Please retype the entries that follow exactly as they are, leaving the images behind.

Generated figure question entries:

_ _ _ _ _

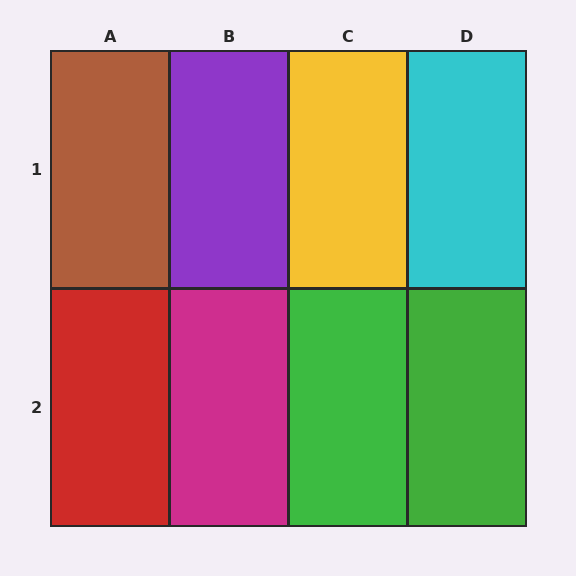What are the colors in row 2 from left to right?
Red, magenta, green, green.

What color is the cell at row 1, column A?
Brown.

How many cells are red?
1 cell is red.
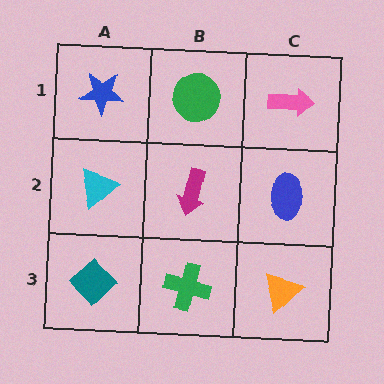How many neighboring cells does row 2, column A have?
3.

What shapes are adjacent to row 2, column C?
A pink arrow (row 1, column C), an orange triangle (row 3, column C), a magenta arrow (row 2, column B).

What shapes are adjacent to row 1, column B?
A magenta arrow (row 2, column B), a blue star (row 1, column A), a pink arrow (row 1, column C).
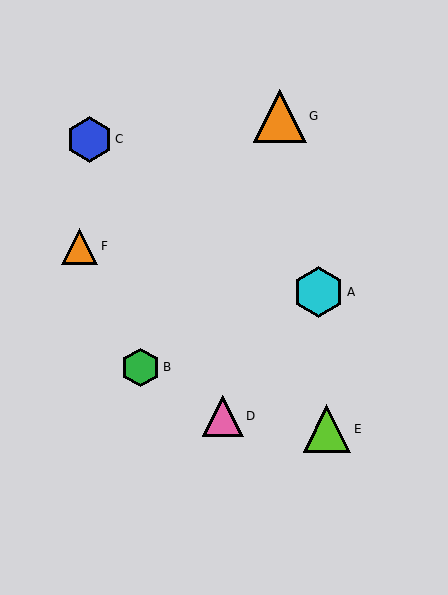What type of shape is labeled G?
Shape G is an orange triangle.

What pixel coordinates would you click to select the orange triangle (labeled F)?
Click at (80, 246) to select the orange triangle F.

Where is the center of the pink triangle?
The center of the pink triangle is at (223, 416).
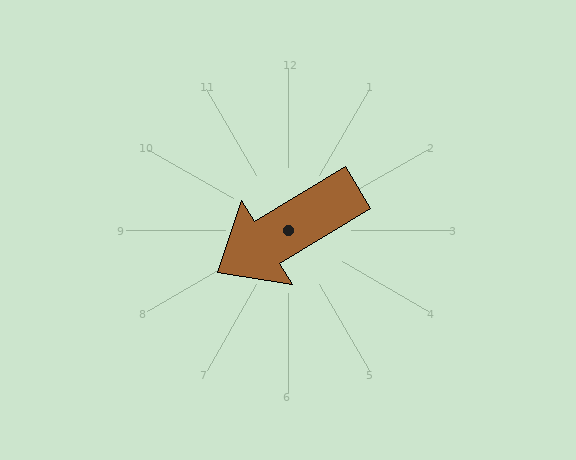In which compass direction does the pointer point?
Southwest.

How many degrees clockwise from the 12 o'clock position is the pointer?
Approximately 239 degrees.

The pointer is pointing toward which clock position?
Roughly 8 o'clock.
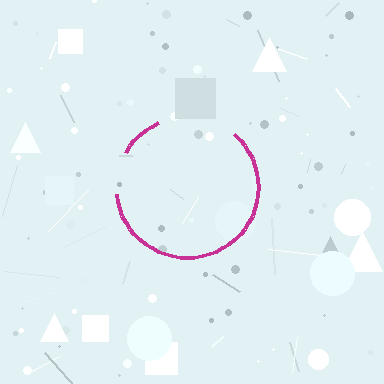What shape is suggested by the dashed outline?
The dashed outline suggests a circle.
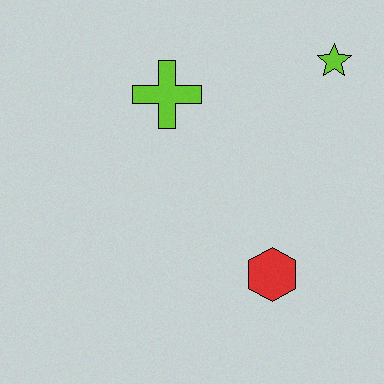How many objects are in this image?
There are 3 objects.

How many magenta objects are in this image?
There are no magenta objects.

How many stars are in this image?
There is 1 star.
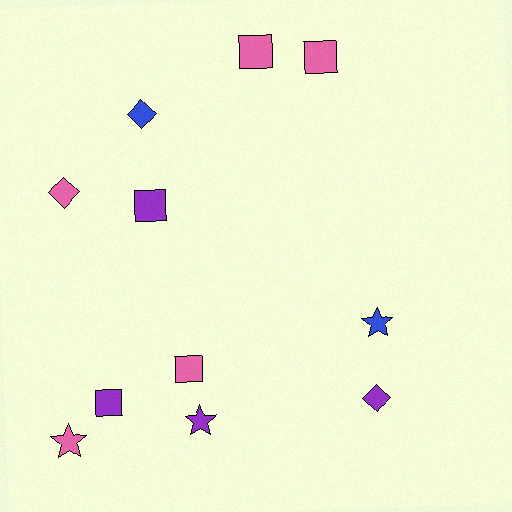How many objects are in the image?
There are 11 objects.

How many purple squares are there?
There are 2 purple squares.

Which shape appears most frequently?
Square, with 5 objects.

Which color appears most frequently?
Pink, with 5 objects.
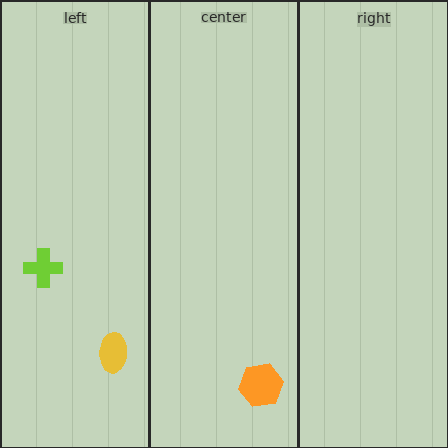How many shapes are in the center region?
1.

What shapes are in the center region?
The orange hexagon.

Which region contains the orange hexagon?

_ _ _ _ _

The answer:
What are the colors in row 2 from left to right?
Red, magenta, green, green.

What color is the cell at row 1, column A?
Brown.

How many cells are red?
1 cell is red.
How many neighboring cells does row 2, column A have?
3.

What shapes are adjacent to row 2, column C?
A pink arrow (row 1, column C), an orange triangle (row 3, column C), a magenta arrow (row 2, column B).

What shapes are adjacent to row 1, column B?
A magenta arrow (row 2, column B), a blue star (row 1, column A), a pink arrow (row 1, column C).
What type of shape is labeled G?
Shape G is an orange triangle.

What pixel coordinates would you click to select the orange triangle (labeled F)?
Click at (80, 246) to select the orange triangle F.

Where is the center of the pink triangle?
The center of the pink triangle is at (223, 416).
In which compass direction does the pointer point?
Southwest.

How many degrees clockwise from the 12 o'clock position is the pointer?
Approximately 239 degrees.

The pointer is pointing toward which clock position?
Roughly 8 o'clock.
What shape is suggested by the dashed outline?
The dashed outline suggests a circle.
How many objects are in this image?
There are 3 objects.

How many magenta objects are in this image?
There are no magenta objects.

How many stars are in this image?
There is 1 star.
How many objects are in the image?
There are 11 objects.

How many purple squares are there?
There are 2 purple squares.

Which shape appears most frequently?
Square, with 5 objects.

Which color appears most frequently?
Pink, with 5 objects.
How many shapes are in the center region?
1.

What shapes are in the center region?
The orange hexagon.

Which region contains the orange hexagon?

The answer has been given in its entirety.